╭─ SUPPLIED MATERIAL

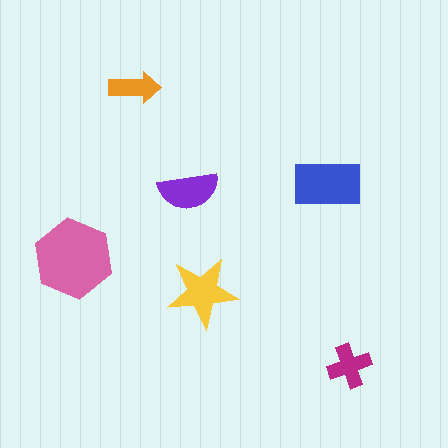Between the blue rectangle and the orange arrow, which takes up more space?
The blue rectangle.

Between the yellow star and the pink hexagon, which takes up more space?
The pink hexagon.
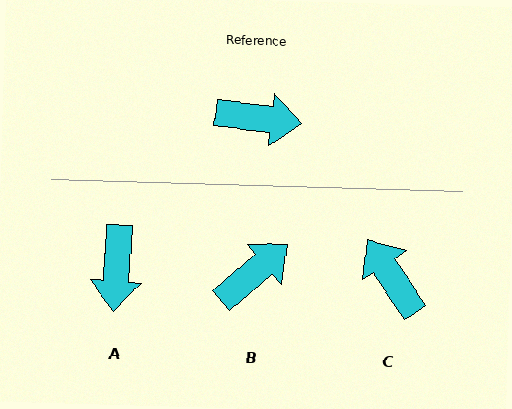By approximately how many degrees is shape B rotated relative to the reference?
Approximately 48 degrees counter-clockwise.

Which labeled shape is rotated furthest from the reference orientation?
C, about 131 degrees away.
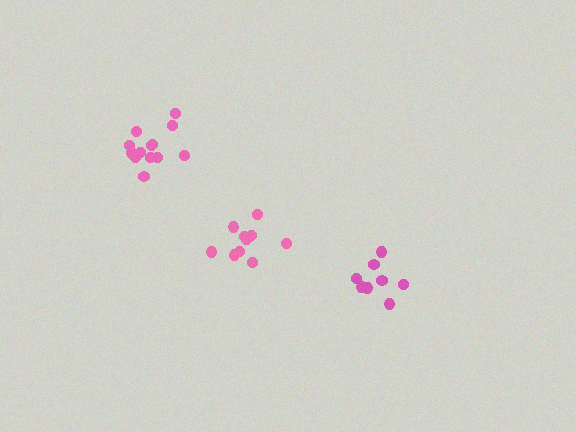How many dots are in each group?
Group 1: 8 dots, Group 2: 14 dots, Group 3: 10 dots (32 total).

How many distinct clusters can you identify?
There are 3 distinct clusters.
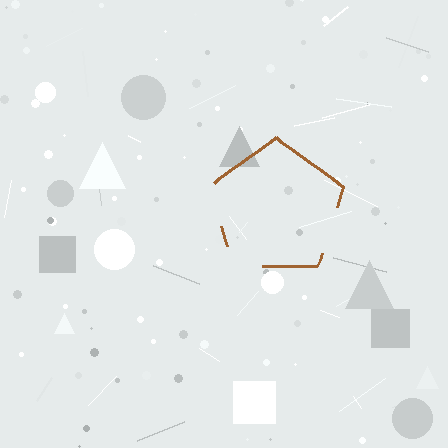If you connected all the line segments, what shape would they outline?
They would outline a pentagon.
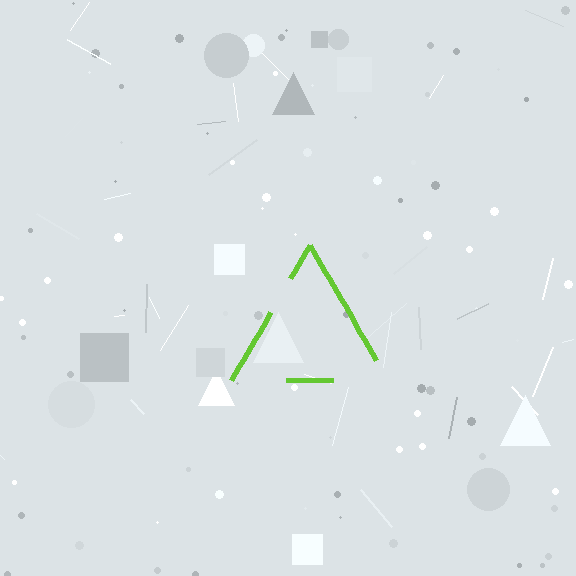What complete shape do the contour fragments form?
The contour fragments form a triangle.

╰─

- _STATED TASK_
With the pictures omitted, reproduce the records in full and exactly.

- _SOLVED PROBLEM_
Between the blue rectangle and the orange arrow, which takes up more space?
The blue rectangle.

Between the yellow star and the pink hexagon, which takes up more space?
The pink hexagon.
By approximately how many degrees is shape B rotated relative to the reference?
Approximately 48 degrees counter-clockwise.

Which labeled shape is rotated furthest from the reference orientation?
C, about 131 degrees away.
How many dots are in each group?
Group 1: 8 dots, Group 2: 14 dots, Group 3: 10 dots (32 total).

How many distinct clusters can you identify?
There are 3 distinct clusters.
If you connected all the line segments, what shape would they outline?
They would outline a pentagon.
What complete shape do the contour fragments form?
The contour fragments form a triangle.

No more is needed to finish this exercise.